Vorgegebenes Ziel> Schreib die folgenden Zeilen noch einmal ab und ersetze dabei "desks" überall durch "tables". Alles andere bleibt unverändert.

┄┄┄┄┄┄┄┄┄┄

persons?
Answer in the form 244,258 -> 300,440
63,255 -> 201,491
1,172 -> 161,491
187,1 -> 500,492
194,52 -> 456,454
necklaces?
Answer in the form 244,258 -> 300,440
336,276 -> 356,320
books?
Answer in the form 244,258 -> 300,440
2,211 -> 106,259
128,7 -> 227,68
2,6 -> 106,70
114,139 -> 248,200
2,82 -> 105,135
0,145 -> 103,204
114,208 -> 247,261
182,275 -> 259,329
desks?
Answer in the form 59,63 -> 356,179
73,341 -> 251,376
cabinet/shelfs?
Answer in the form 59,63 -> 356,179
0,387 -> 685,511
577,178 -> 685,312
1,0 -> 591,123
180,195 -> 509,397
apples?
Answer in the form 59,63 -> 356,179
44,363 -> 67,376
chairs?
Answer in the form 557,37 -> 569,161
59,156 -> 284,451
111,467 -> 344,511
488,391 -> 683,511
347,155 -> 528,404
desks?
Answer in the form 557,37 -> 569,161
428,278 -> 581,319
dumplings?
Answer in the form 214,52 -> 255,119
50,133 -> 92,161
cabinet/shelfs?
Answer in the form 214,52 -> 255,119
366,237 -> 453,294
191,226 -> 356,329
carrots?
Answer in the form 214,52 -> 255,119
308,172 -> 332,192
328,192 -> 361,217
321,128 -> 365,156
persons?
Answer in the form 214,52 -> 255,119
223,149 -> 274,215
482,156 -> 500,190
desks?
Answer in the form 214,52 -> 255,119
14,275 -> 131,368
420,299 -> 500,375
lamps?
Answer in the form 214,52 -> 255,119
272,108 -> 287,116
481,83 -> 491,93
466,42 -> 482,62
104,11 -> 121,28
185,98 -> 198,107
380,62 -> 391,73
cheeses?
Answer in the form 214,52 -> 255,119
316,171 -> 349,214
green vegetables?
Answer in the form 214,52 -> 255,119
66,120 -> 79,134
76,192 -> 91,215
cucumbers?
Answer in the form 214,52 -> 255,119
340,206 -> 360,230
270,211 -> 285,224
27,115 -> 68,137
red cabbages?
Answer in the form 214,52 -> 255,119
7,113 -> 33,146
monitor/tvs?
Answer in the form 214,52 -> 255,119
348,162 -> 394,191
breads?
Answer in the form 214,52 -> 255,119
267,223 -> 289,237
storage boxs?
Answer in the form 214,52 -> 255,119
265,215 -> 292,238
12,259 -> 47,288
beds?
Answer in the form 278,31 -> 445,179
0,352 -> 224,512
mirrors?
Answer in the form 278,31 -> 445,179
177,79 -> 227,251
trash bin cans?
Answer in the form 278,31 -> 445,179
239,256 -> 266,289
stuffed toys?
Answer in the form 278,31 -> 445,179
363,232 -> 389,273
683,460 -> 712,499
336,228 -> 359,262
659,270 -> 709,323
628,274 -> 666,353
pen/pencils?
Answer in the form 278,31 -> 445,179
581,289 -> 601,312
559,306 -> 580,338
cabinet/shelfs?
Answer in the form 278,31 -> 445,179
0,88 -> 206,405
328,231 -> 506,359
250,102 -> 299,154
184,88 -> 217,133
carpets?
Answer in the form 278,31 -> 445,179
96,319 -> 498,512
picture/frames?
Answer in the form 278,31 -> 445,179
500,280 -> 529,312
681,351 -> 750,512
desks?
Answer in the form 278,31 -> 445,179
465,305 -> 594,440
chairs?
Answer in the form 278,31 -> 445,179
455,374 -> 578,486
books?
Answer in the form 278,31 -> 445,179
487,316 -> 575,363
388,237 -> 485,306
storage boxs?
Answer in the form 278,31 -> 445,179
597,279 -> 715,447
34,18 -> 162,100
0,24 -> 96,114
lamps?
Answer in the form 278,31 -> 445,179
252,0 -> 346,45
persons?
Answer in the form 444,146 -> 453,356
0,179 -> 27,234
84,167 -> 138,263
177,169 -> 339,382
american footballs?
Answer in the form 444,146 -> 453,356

┄┄┄┄┄┄┄┄┄┄

Antwort zur Aufgabe>
persons?
Answer in the form 244,258 -> 300,440
63,255 -> 201,491
1,172 -> 161,491
187,1 -> 500,492
194,52 -> 456,454
necklaces?
Answer in the form 244,258 -> 300,440
336,276 -> 356,320
books?
Answer in the form 244,258 -> 300,440
2,211 -> 106,259
128,7 -> 227,68
2,6 -> 106,70
114,139 -> 248,200
2,82 -> 105,135
0,145 -> 103,204
114,208 -> 247,261
182,275 -> 259,329
tables?
Answer in the form 59,63 -> 356,179
73,341 -> 251,376
cabinet/shelfs?
Answer in the form 59,63 -> 356,179
0,387 -> 685,511
577,178 -> 685,312
1,0 -> 591,123
180,195 -> 509,397
apples?
Answer in the form 59,63 -> 356,179
44,363 -> 67,376
chairs?
Answer in the form 557,37 -> 569,161
59,156 -> 284,451
111,467 -> 344,511
488,391 -> 683,511
347,155 -> 528,404
tables?
Answer in the form 557,37 -> 569,161
428,278 -> 581,319
dumplings?
Answer in the form 214,52 -> 255,119
50,133 -> 92,161
cabinet/shelfs?
Answer in the form 214,52 -> 255,119
366,237 -> 453,294
191,226 -> 356,329
carrots?
Answer in the form 214,52 -> 255,119
308,172 -> 332,192
328,192 -> 361,217
321,128 -> 365,156
persons?
Answer in the form 214,52 -> 255,119
223,149 -> 274,215
482,156 -> 500,190
tables?
Answer in the form 214,52 -> 255,119
14,275 -> 131,368
420,299 -> 500,375
lamps?
Answer in the form 214,52 -> 255,119
272,108 -> 287,116
481,83 -> 491,93
466,42 -> 482,62
104,11 -> 121,28
185,98 -> 198,107
380,62 -> 391,73
cheeses?
Answer in the form 214,52 -> 255,119
316,171 -> 349,214
green vegetables?
Answer in the form 214,52 -> 255,119
66,120 -> 79,134
76,192 -> 91,215
cucumbers?
Answer in the form 214,52 -> 255,119
340,206 -> 360,230
270,211 -> 285,224
27,115 -> 68,137
red cabbages?
Answer in the form 214,52 -> 255,119
7,113 -> 33,146
monitor/tvs?
Answer in the form 214,52 -> 255,119
348,162 -> 394,191
breads?
Answer in the form 214,52 -> 255,119
267,223 -> 289,237
storage boxs?
Answer in the form 214,52 -> 255,119
265,215 -> 292,238
12,259 -> 47,288
beds?
Answer in the form 278,31 -> 445,179
0,352 -> 224,512
mirrors?
Answer in the form 278,31 -> 445,179
177,79 -> 227,251
trash bin cans?
Answer in the form 278,31 -> 445,179
239,256 -> 266,289
stuffed toys?
Answer in the form 278,31 -> 445,179
363,232 -> 389,273
683,460 -> 712,499
336,228 -> 359,262
659,270 -> 709,323
628,274 -> 666,353
pen/pencils?
Answer in the form 278,31 -> 445,179
581,289 -> 601,312
559,306 -> 580,338
cabinet/shelfs?
Answer in the form 278,31 -> 445,179
0,88 -> 206,405
328,231 -> 506,359
250,102 -> 299,154
184,88 -> 217,133
carpets?
Answer in the form 278,31 -> 445,179
96,319 -> 498,512
picture/frames?
Answer in the form 278,31 -> 445,179
500,280 -> 529,312
681,351 -> 750,512
tables?
Answer in the form 278,31 -> 445,179
465,305 -> 594,440
chairs?
Answer in the form 278,31 -> 445,179
455,374 -> 578,486
books?
Answer in the form 278,31 -> 445,179
487,316 -> 575,363
388,237 -> 485,306
storage boxs?
Answer in the form 278,31 -> 445,179
597,279 -> 715,447
34,18 -> 162,100
0,24 -> 96,114
lamps?
Answer in the form 278,31 -> 445,179
252,0 -> 346,45
persons?
Answer in the form 444,146 -> 453,356
0,179 -> 27,234
84,167 -> 138,263
177,169 -> 339,382
american footballs?
Answer in the form 444,146 -> 453,356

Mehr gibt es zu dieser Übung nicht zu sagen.